# EXERCISE INPUT
***

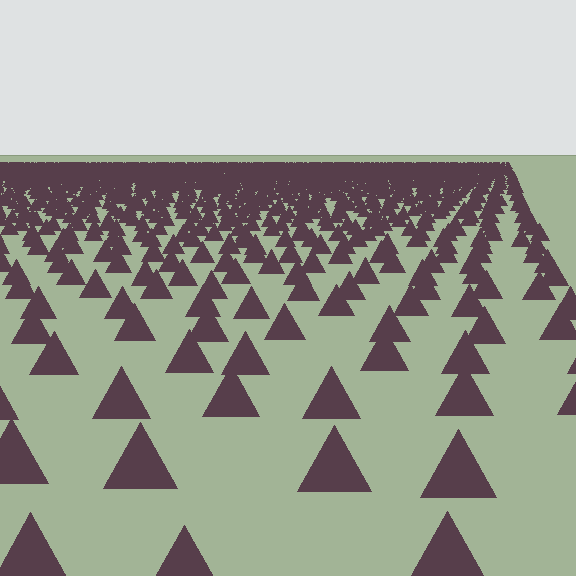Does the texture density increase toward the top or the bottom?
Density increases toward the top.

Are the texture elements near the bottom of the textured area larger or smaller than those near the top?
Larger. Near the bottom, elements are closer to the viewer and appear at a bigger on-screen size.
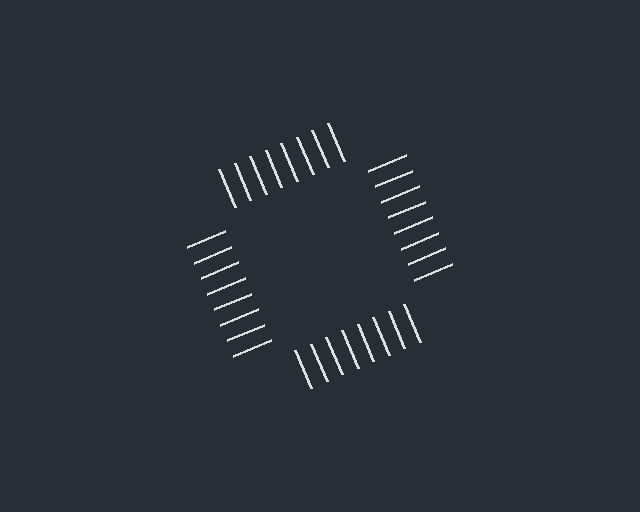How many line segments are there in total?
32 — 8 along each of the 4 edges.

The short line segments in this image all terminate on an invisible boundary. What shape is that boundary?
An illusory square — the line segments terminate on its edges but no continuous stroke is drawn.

***

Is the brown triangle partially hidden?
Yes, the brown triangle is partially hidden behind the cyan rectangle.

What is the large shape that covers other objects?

***

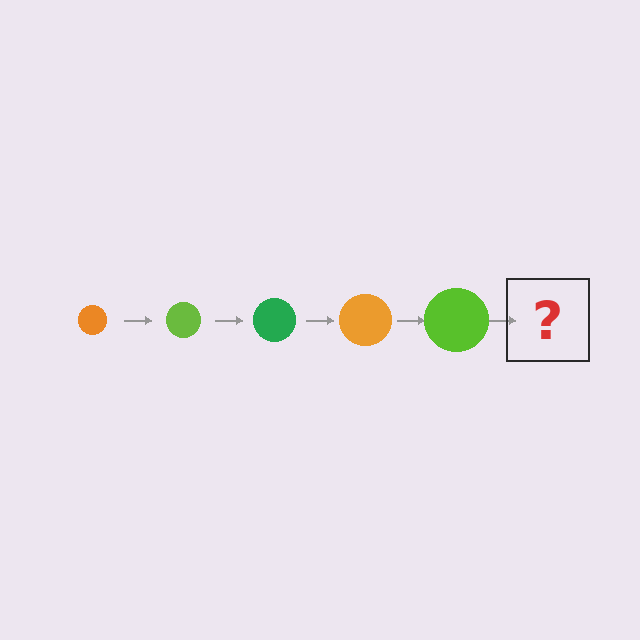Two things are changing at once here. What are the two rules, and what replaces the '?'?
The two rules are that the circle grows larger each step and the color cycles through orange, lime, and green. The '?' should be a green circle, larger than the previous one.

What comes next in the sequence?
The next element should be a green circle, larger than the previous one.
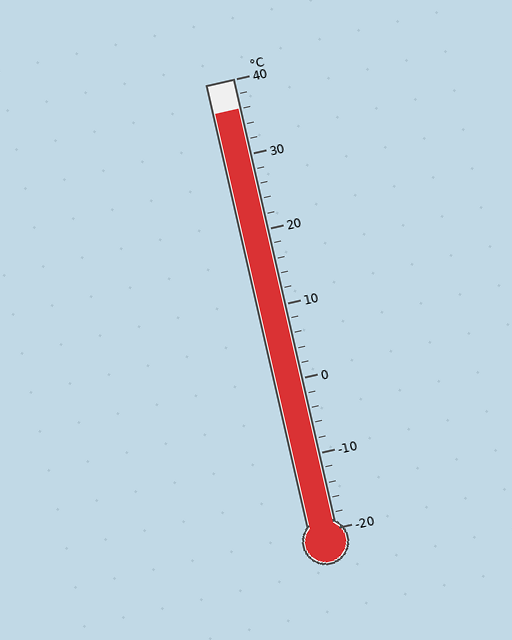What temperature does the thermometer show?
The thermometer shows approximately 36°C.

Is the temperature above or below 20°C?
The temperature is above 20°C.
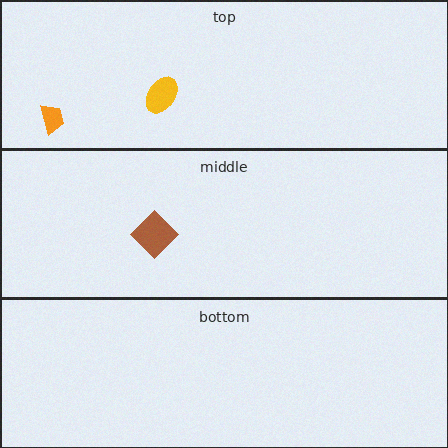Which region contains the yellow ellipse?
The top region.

***

# GIVEN TASK
Retype only this portion of the data above: the line containing "Is the brown triangle partially hidden?", the line containing "What is the", and all lines between them, exactly.

# COMPLETE ANSWER
Is the brown triangle partially hidden?
Yes, the brown triangle is partially hidden behind the cyan rectangle.

What is the large shape that covers other objects?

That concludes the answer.